_Goal of the exercise_
Skip every picture and copy only the lines from the one containing "Which object is farthest from the viewer?" to the final line of the records below.

───── Provided information

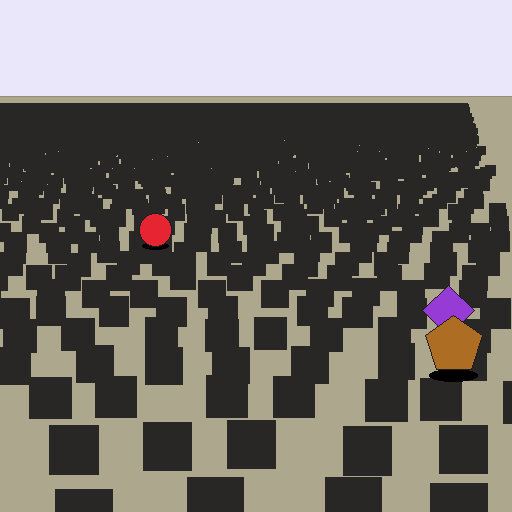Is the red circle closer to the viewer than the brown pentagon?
No. The brown pentagon is closer — you can tell from the texture gradient: the ground texture is coarser near it.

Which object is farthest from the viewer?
The red circle is farthest from the viewer. It appears smaller and the ground texture around it is denser.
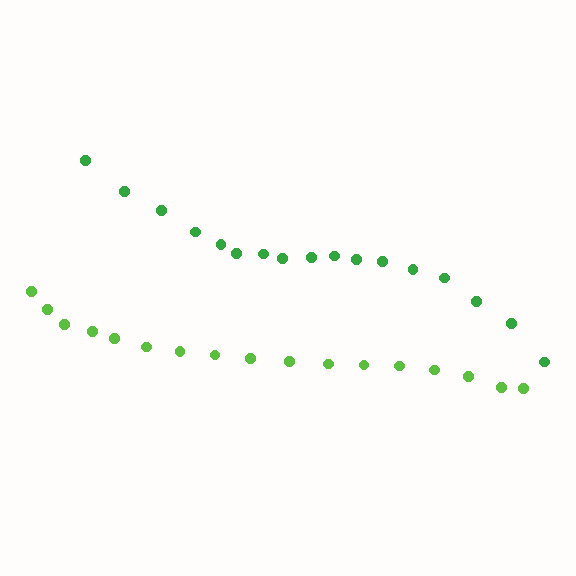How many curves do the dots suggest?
There are 2 distinct paths.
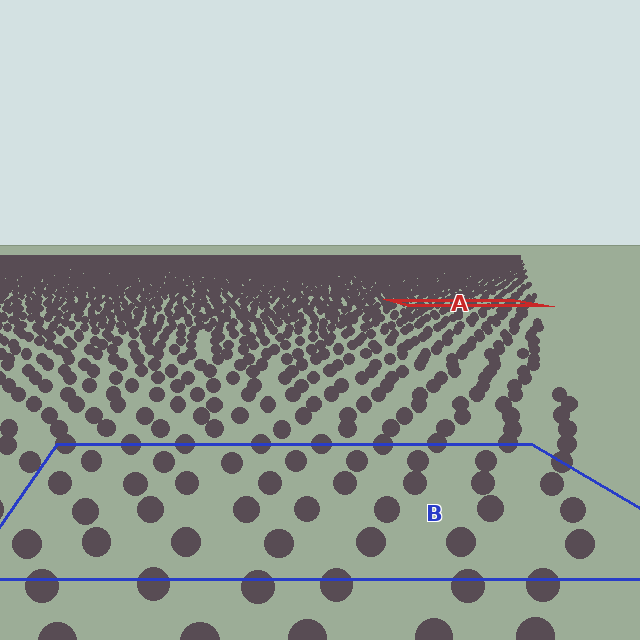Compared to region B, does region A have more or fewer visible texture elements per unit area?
Region A has more texture elements per unit area — they are packed more densely because it is farther away.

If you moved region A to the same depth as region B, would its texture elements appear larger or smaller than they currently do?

──────────

_Finished exercise_
Which object is farthest from the viewer?
The red circle is farthest from the viewer. It appears smaller and the ground texture around it is denser.
How many curves do the dots suggest?
There are 2 distinct paths.
Compared to region B, does region A have more or fewer visible texture elements per unit area?
Region A has more texture elements per unit area — they are packed more densely because it is farther away.

If you moved region A to the same depth as region B, would its texture elements appear larger or smaller than they currently do?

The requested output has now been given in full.